● **EXERCISE TASK**: Output all the data exactly. Pictures do not belong in the copy.

● **GIVEN ENTRIES**:
◇ ◇ ◇
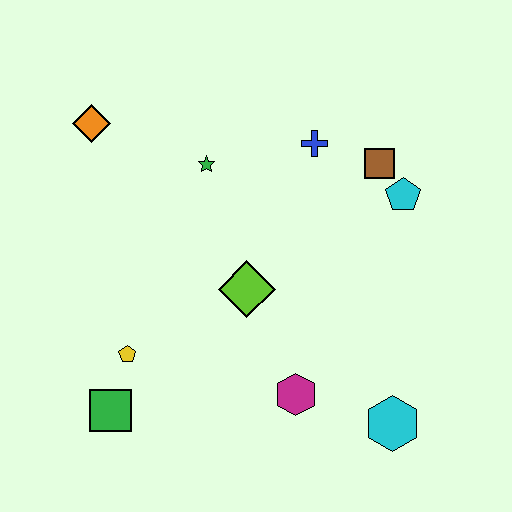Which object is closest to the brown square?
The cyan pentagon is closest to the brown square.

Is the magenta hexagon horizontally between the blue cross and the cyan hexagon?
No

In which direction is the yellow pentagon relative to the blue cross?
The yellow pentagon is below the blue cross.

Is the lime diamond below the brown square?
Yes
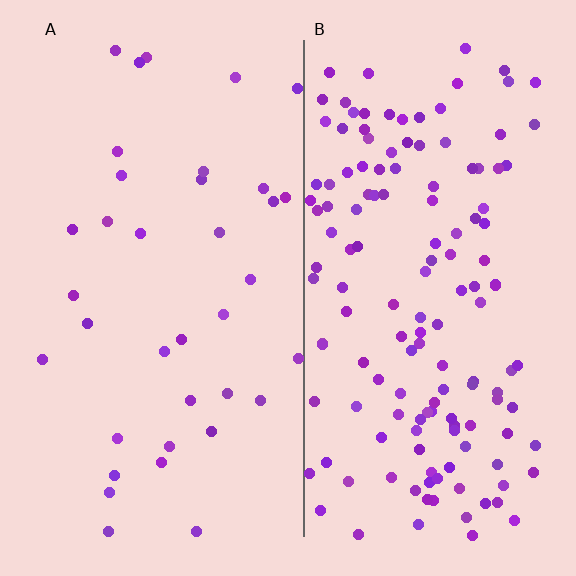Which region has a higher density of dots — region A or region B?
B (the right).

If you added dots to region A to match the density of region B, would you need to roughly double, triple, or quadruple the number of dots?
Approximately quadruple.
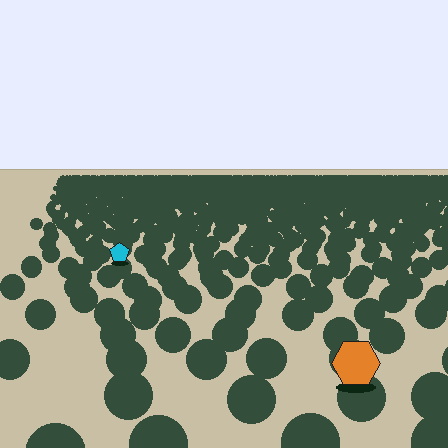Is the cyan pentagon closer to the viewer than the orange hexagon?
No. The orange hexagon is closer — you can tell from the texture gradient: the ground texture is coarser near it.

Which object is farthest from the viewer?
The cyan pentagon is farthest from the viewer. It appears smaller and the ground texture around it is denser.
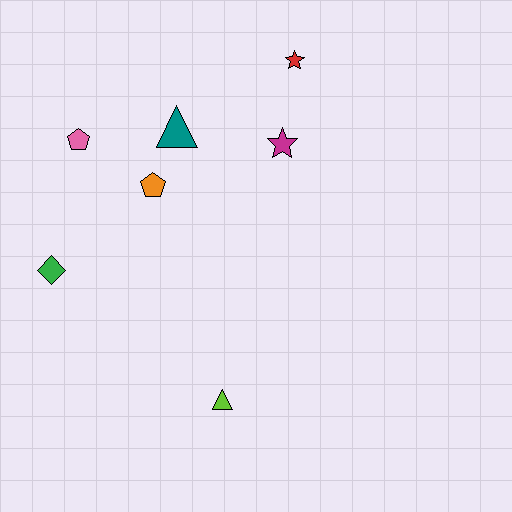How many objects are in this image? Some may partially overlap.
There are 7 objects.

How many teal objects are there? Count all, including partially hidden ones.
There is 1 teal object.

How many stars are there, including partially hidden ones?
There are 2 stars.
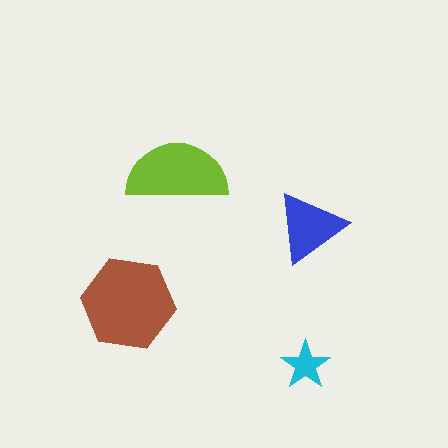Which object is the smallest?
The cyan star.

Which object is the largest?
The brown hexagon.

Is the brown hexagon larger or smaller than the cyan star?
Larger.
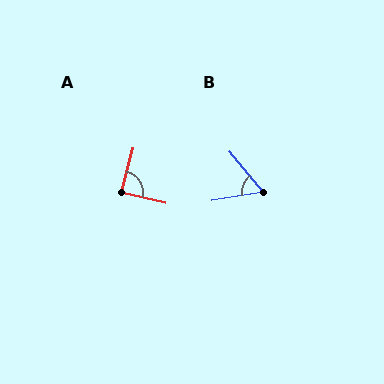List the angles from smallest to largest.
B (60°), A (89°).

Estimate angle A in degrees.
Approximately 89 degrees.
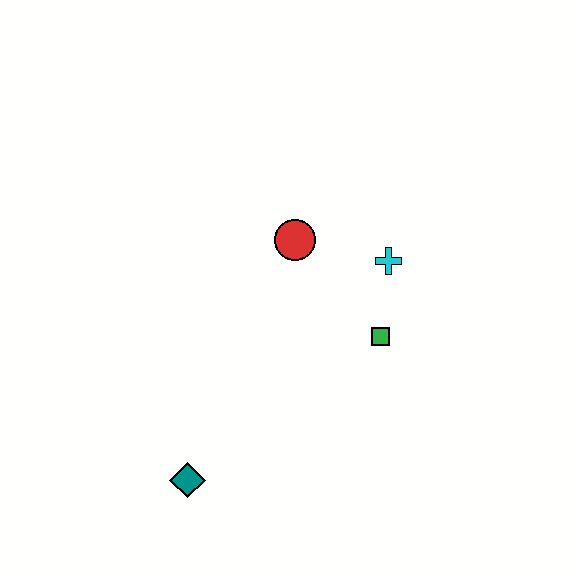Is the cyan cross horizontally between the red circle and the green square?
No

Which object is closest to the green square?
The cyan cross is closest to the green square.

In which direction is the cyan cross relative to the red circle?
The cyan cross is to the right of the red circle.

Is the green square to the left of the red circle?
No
◇ ◇ ◇
● **RESULT OF THE TASK**:
Which object is closest to the brown square?
The cyan pentagon is closest to the brown square.

Is the magenta hexagon horizontally between the blue cross and the cyan hexagon?
No

In which direction is the yellow pentagon relative to the blue cross?
The yellow pentagon is below the blue cross.

Is the lime diamond below the brown square?
Yes
Which region has a higher density of dots — region A or region B?
B (the right).

If you added dots to region A to match the density of region B, would you need to roughly double, triple, or quadruple the number of dots?
Approximately quadruple.
Is the cyan pentagon closer to the viewer than the orange hexagon?
No. The orange hexagon is closer — you can tell from the texture gradient: the ground texture is coarser near it.

Which object is farthest from the viewer?
The cyan pentagon is farthest from the viewer. It appears smaller and the ground texture around it is denser.
How many objects are in this image? Some may partially overlap.
There are 7 objects.

How many teal objects are there? Count all, including partially hidden ones.
There is 1 teal object.

How many stars are there, including partially hidden ones?
There are 2 stars.
Which object is the smallest?
The cyan star.

Which object is the largest?
The brown hexagon.

Is the brown hexagon larger or smaller than the cyan star?
Larger.
List the angles from smallest to largest.
B (60°), A (89°).

Estimate angle A in degrees.
Approximately 89 degrees.
Is the cyan cross horizontally between the red circle and the green square?
No

Which object is closest to the green square?
The cyan cross is closest to the green square.

In which direction is the cyan cross relative to the red circle?
The cyan cross is to the right of the red circle.

Is the green square to the left of the red circle?
No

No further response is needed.